Quote, word for word, the line containing "Is the teal star above the brown cross?" and all lines that follow it to the end of the records, with no pictures.

Entries taken from a collection
╔══

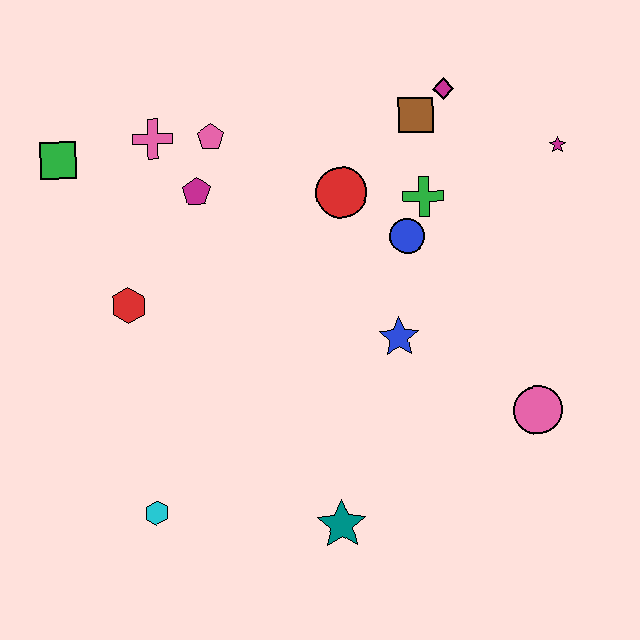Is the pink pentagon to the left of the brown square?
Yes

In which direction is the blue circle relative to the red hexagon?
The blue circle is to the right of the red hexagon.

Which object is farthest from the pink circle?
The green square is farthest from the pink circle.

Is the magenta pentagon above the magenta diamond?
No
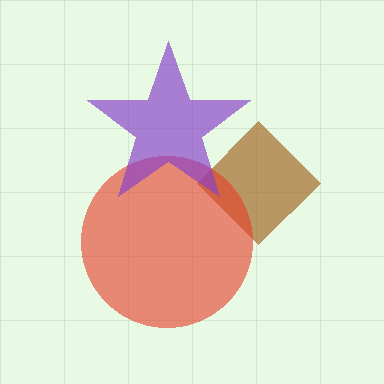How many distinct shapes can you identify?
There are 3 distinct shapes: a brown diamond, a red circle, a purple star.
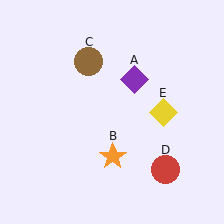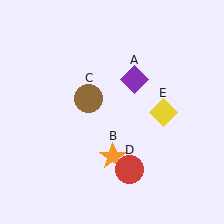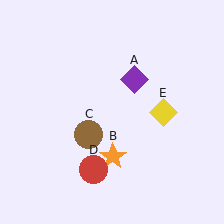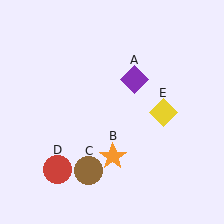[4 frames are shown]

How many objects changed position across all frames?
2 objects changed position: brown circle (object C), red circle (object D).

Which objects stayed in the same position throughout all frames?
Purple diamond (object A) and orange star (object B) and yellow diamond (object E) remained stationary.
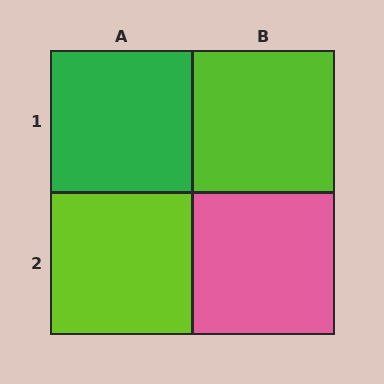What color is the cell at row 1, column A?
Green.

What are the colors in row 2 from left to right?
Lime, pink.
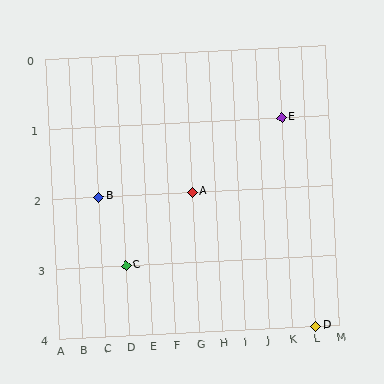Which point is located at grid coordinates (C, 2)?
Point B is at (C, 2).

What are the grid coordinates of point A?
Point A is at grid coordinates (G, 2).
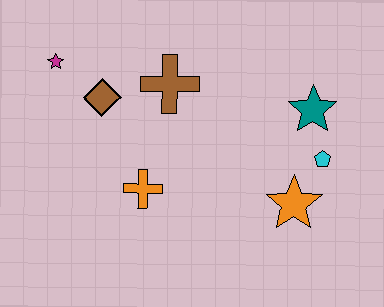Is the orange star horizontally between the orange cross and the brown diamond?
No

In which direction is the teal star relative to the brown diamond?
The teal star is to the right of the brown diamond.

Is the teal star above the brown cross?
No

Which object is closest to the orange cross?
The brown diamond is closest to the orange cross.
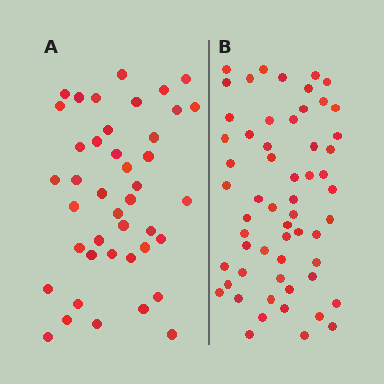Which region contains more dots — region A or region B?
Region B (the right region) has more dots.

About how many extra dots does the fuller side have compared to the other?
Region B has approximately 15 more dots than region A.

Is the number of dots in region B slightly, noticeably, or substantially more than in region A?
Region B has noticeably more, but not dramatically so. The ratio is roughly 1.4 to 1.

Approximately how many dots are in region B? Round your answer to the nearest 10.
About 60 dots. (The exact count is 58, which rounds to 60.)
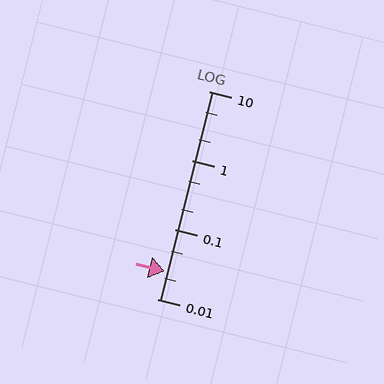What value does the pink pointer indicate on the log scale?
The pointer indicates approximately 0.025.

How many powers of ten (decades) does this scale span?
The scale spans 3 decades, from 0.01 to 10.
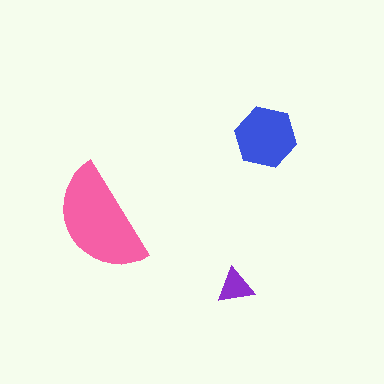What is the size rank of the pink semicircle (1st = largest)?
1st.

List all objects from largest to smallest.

╚══

Response
Is the teal star above the brown cross?
No

Which object is closest to the orange cross?
The brown diamond is closest to the orange cross.
Which region contains more dots — region A or region B?
Region B (the right region) has more dots.

About how many extra dots does the fuller side have compared to the other?
Region B has approximately 15 more dots than region A.

Is the number of dots in region B slightly, noticeably, or substantially more than in region A?
Region B has noticeably more, but not dramatically so. The ratio is roughly 1.4 to 1.

Approximately how many dots are in region B? Round your answer to the nearest 10.
About 60 dots. (The exact count is 58, which rounds to 60.)
What value does the pink pointer indicate on the log scale?
The pointer indicates approximately 0.025.

How many powers of ten (decades) does this scale span?
The scale spans 3 decades, from 0.01 to 10.
What is the size rank of the pink semicircle (1st = largest)?
1st.

List all objects from largest to smallest.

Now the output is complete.